What you should do: Write out all the entries word for word, but skip any images.

Exercise data:
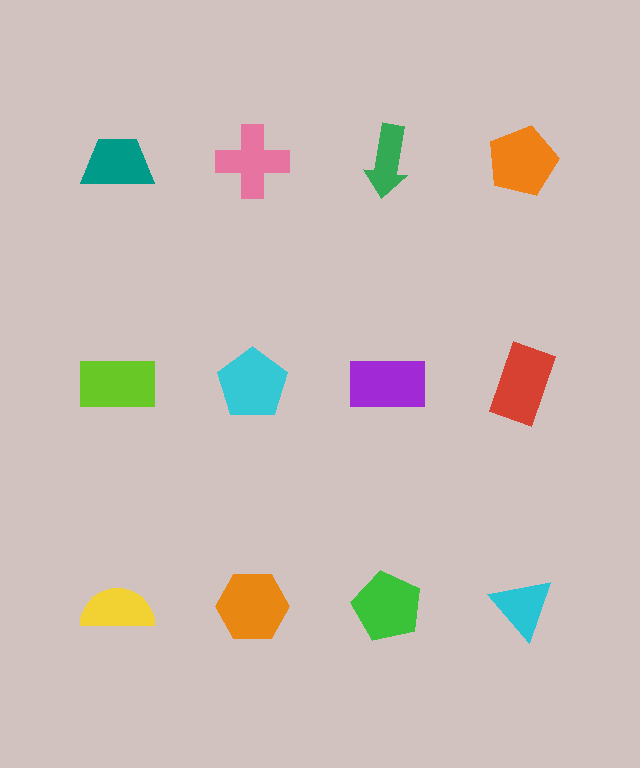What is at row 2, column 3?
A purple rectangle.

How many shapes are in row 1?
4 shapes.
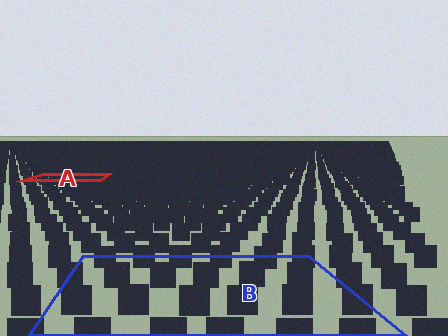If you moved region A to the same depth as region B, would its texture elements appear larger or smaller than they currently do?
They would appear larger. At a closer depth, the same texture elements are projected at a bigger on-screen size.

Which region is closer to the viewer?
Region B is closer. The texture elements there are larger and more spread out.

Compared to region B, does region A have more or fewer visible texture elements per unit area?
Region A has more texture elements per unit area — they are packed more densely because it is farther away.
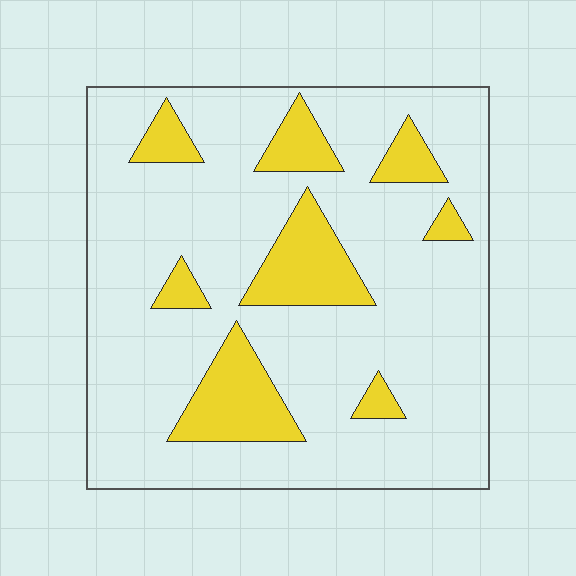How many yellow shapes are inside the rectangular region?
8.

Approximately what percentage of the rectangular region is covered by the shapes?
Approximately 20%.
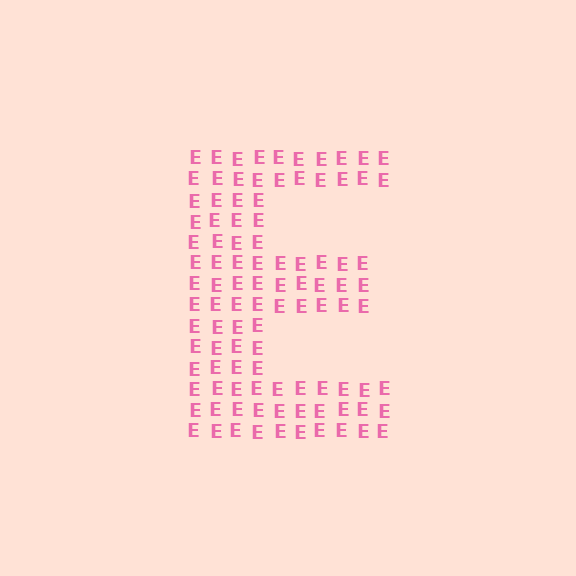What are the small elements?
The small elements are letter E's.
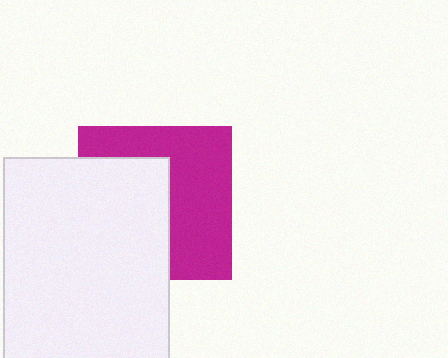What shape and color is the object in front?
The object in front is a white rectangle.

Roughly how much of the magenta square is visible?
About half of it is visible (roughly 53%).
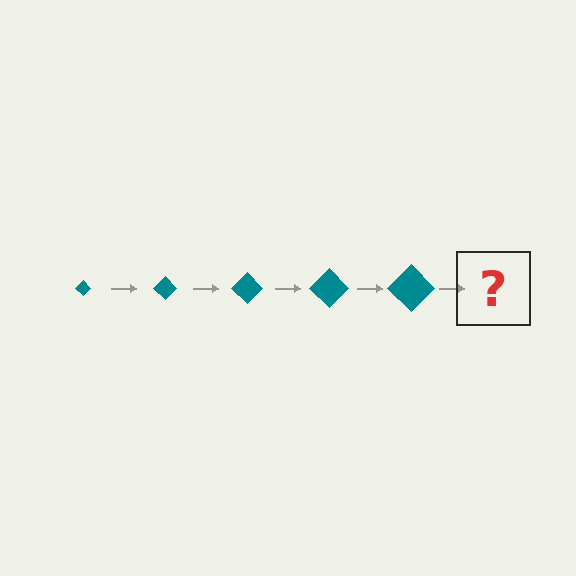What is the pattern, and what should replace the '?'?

Task answer:
What is at row 2, column 3?
A purple rectangle.

How many shapes are in row 1?
4 shapes.
If you moved region A to the same depth as region B, would its texture elements appear larger or smaller than they currently do?
They would appear larger. At a closer depth, the same texture elements are projected at a bigger on-screen size.

Which region is closer to the viewer?
Region B is closer. The texture elements there are larger and more spread out.

Compared to region B, does region A have more or fewer visible texture elements per unit area?
Region A has more texture elements per unit area — they are packed more densely because it is farther away.
How many yellow shapes are inside the rectangular region?
8.

Approximately what percentage of the rectangular region is covered by the shapes?
Approximately 20%.
What are the small elements?
The small elements are letter E's.
What shape and color is the object in front?
The object in front is a white rectangle.

Roughly how much of the magenta square is visible?
About half of it is visible (roughly 53%).
What is the pattern, and what should replace the '?'?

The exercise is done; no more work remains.